** start Given records **

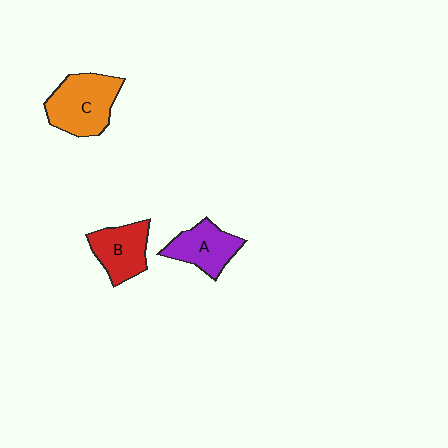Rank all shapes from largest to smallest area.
From largest to smallest: C (orange), B (red), A (purple).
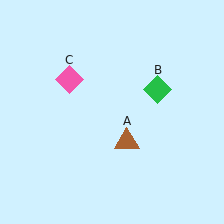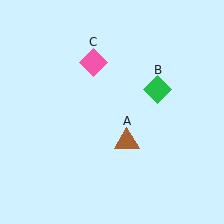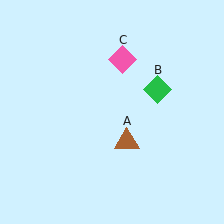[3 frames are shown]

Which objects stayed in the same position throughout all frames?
Brown triangle (object A) and green diamond (object B) remained stationary.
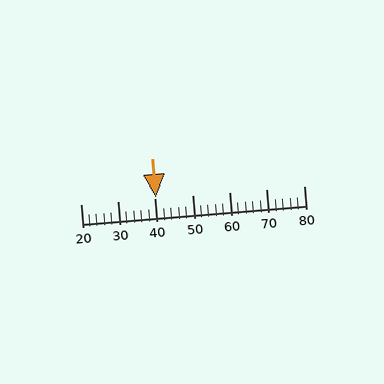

** end Given records **

*What is expected:* Extract the text of all the records above verbatim, excluding pictures.

*Answer:*
Rank all shapes from largest to smallest area.
From largest to smallest: C (orange), B (red), A (purple).
[3 frames are shown]

Which objects stayed in the same position throughout all frames?
Brown triangle (object A) and green diamond (object B) remained stationary.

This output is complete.